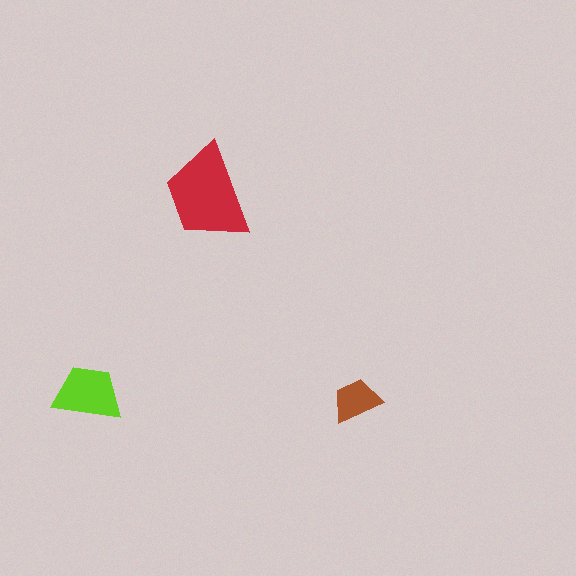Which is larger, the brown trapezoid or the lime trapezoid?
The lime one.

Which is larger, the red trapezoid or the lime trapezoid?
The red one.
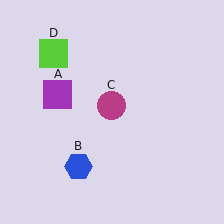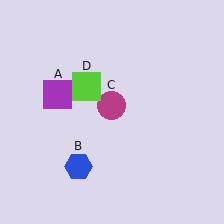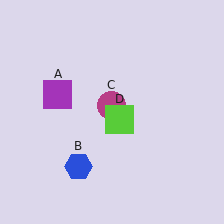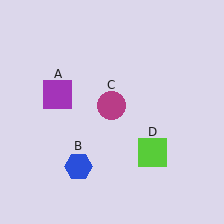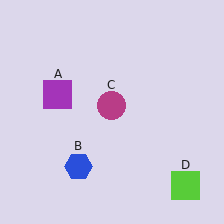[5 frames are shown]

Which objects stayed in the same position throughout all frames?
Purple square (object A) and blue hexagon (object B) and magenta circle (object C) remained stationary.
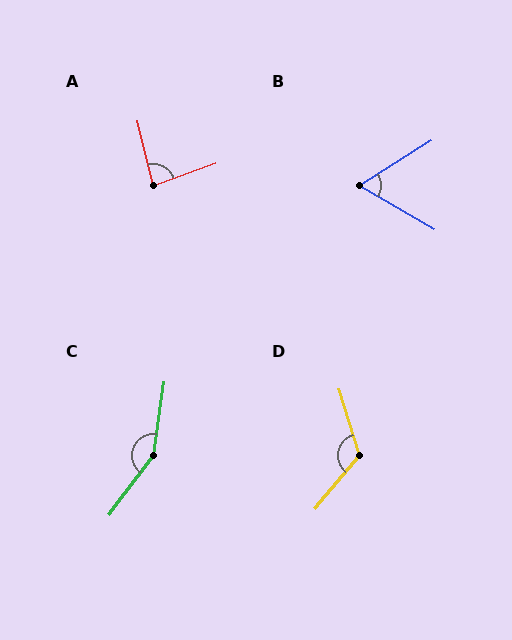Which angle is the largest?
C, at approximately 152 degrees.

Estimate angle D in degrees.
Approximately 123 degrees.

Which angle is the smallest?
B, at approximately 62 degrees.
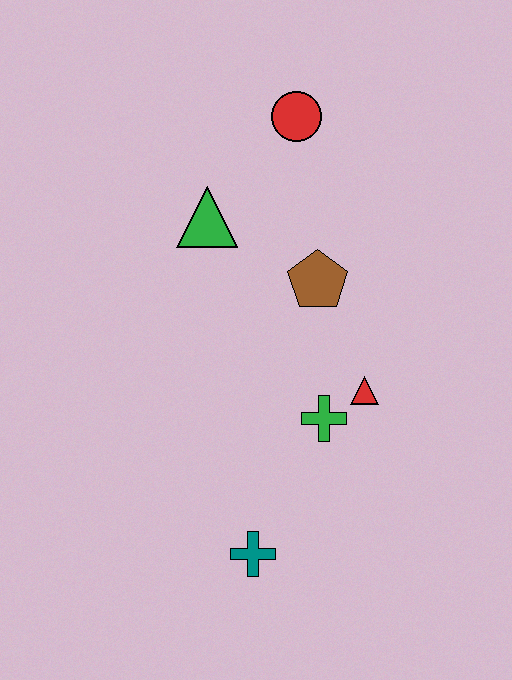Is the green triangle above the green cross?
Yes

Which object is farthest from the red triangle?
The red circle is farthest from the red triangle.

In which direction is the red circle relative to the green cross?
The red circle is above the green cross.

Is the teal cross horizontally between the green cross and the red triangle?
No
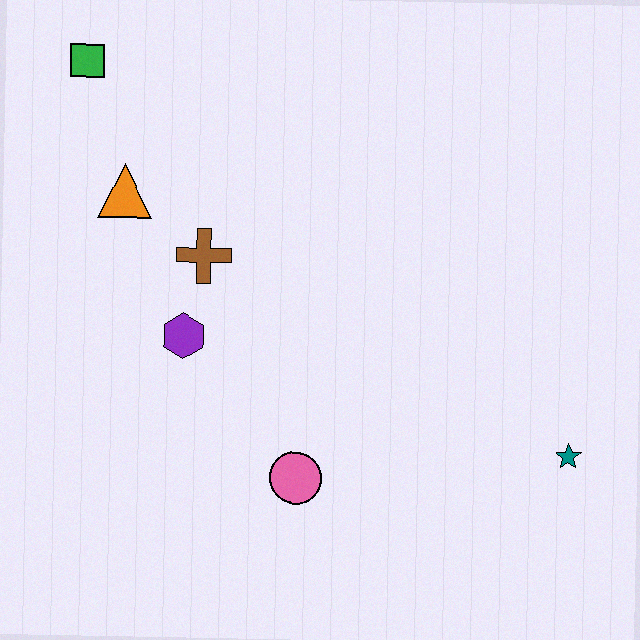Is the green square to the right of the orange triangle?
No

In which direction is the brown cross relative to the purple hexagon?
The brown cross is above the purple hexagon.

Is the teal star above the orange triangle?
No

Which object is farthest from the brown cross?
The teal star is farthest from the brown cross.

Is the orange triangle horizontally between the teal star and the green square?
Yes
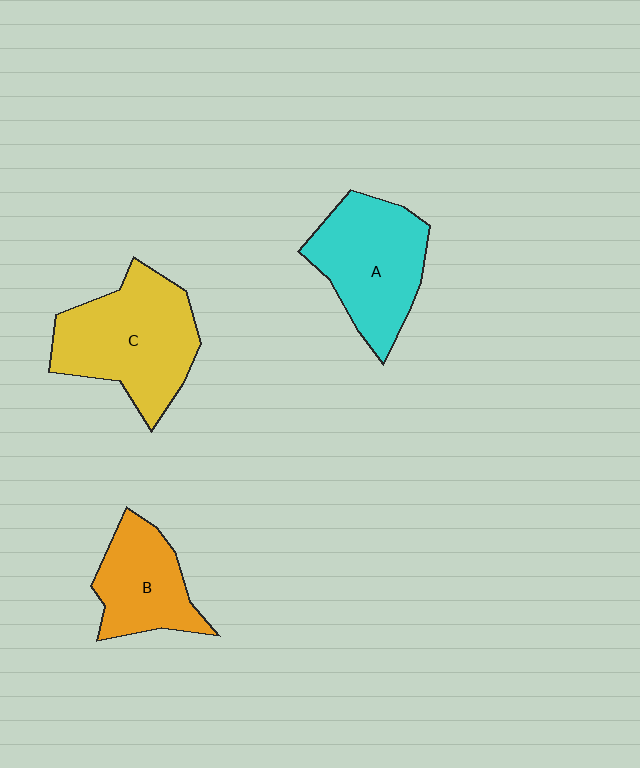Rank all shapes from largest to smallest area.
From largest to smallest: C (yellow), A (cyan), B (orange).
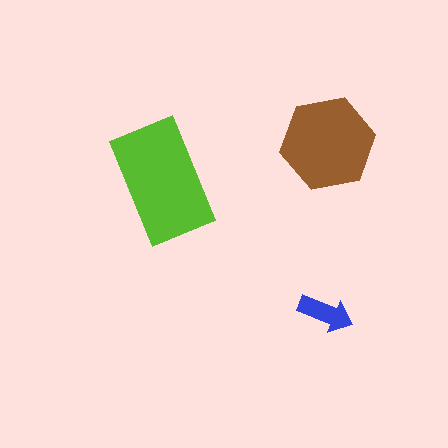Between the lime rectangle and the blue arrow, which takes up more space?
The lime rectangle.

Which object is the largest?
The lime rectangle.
^^^^
Exercise goal
Leave out the pictures and output every record above precisely as given.

Exercise response
Which is larger, the brown trapezoid or the lime trapezoid?
The lime one.

Which is larger, the red trapezoid or the lime trapezoid?
The red one.
[5 frames are shown]

Which objects stayed in the same position throughout all frames?
Purple square (object A) and blue hexagon (object B) and magenta circle (object C) remained stationary.
Which angle is the largest?
C, at approximately 152 degrees.

Estimate angle D in degrees.
Approximately 123 degrees.

Which angle is the smallest?
B, at approximately 62 degrees.
Is the green triangle above the green cross?
Yes

Which object is farthest from the red triangle?
The red circle is farthest from the red triangle.

In which direction is the red circle relative to the green cross?
The red circle is above the green cross.

Is the teal cross horizontally between the green cross and the red triangle?
No
Is the green square to the right of the orange triangle?
No

In which direction is the brown cross relative to the purple hexagon?
The brown cross is above the purple hexagon.

Is the teal star above the orange triangle?
No

Which object is farthest from the brown cross?
The teal star is farthest from the brown cross.

Is the orange triangle horizontally between the teal star and the green square?
Yes
Rank all shapes from largest to smallest area.
From largest to smallest: C (yellow), A (cyan), B (orange).
Between the lime rectangle and the blue arrow, which takes up more space?
The lime rectangle.

Which object is the largest?
The lime rectangle.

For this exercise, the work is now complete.